* RECORD LIST *

+--

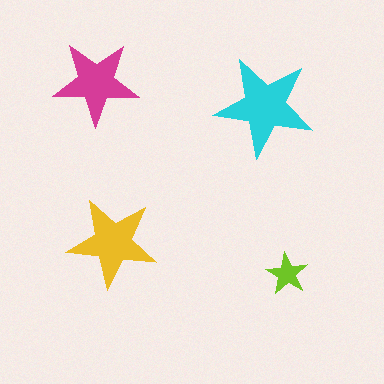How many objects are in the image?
There are 4 objects in the image.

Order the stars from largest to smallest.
the cyan one, the yellow one, the magenta one, the lime one.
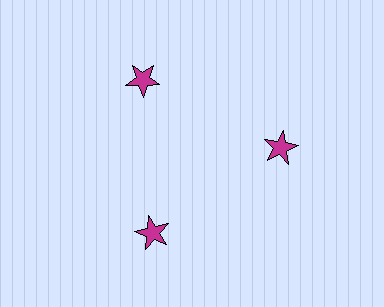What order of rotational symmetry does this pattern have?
This pattern has 3-fold rotational symmetry.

+--

Write the lines from the line containing "Order the stars from largest to smallest." through the last line of the data out again exactly, and only those lines; pictures stay out.

* RESULT FOR THIS TASK *
Order the stars from largest to smallest.
the cyan one, the yellow one, the magenta one, the lime one.
What order of rotational symmetry does this pattern have?
This pattern has 3-fold rotational symmetry.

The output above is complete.